§ Action item
Copy all records exactly; omit pictures.
** Records supplied follows **
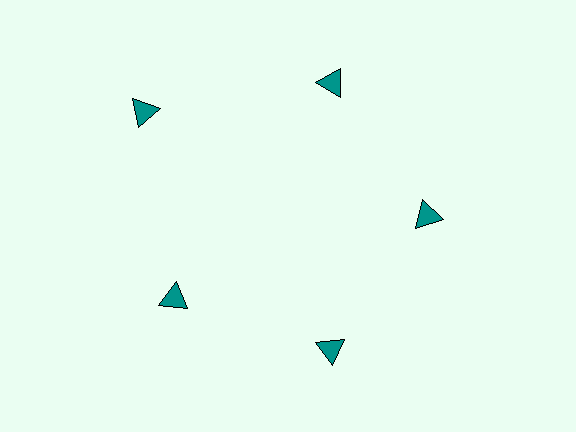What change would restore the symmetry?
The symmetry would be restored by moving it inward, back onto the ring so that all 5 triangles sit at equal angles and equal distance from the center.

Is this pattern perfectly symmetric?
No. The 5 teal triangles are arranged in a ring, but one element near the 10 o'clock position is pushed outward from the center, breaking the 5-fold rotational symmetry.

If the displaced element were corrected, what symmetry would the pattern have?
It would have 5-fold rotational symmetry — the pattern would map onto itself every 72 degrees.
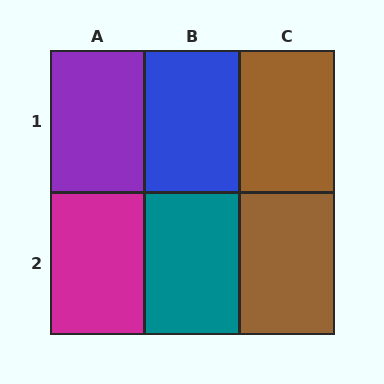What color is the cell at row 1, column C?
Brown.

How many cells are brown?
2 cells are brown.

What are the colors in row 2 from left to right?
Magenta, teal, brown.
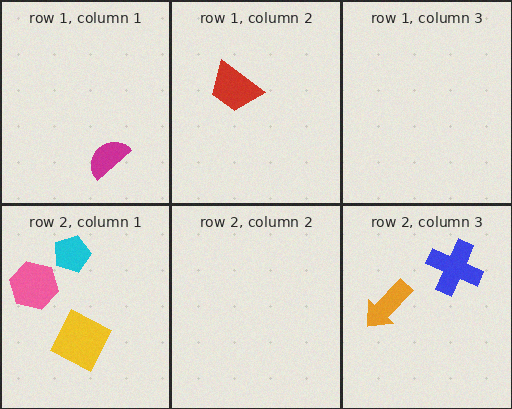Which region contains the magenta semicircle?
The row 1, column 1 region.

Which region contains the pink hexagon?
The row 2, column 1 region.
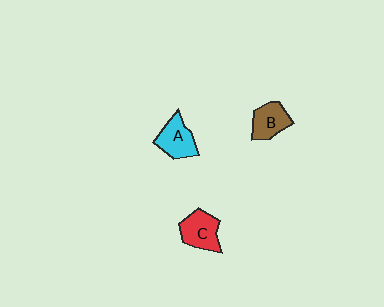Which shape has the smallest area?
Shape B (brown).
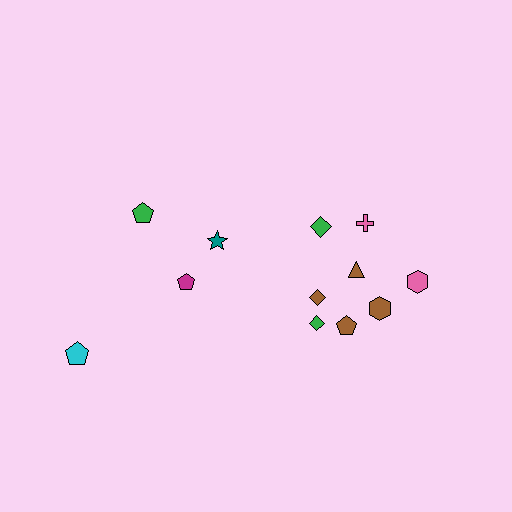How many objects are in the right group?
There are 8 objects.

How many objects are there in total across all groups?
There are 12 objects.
** End of Records supplied **
§ Task result
What change would restore the symmetry?
The symmetry would be restored by moving it inward, back onto the ring so that all 5 triangles sit at equal angles and equal distance from the center.

Is this pattern perfectly symmetric?
No. The 5 teal triangles are arranged in a ring, but one element near the 10 o'clock position is pushed outward from the center, breaking the 5-fold rotational symmetry.

If the displaced element were corrected, what symmetry would the pattern have?
It would have 5-fold rotational symmetry — the pattern would map onto itself every 72 degrees.
What color is the cell at row 1, column C?
Brown.

How many cells are brown?
2 cells are brown.

What are the colors in row 2 from left to right?
Magenta, teal, brown.
Which region contains the magenta semicircle?
The row 1, column 1 region.

Which region contains the pink hexagon?
The row 2, column 1 region.
Which shape has the smallest area?
Shape B (brown).
How many objects are in the right group?
There are 8 objects.

How many objects are there in total across all groups?
There are 12 objects.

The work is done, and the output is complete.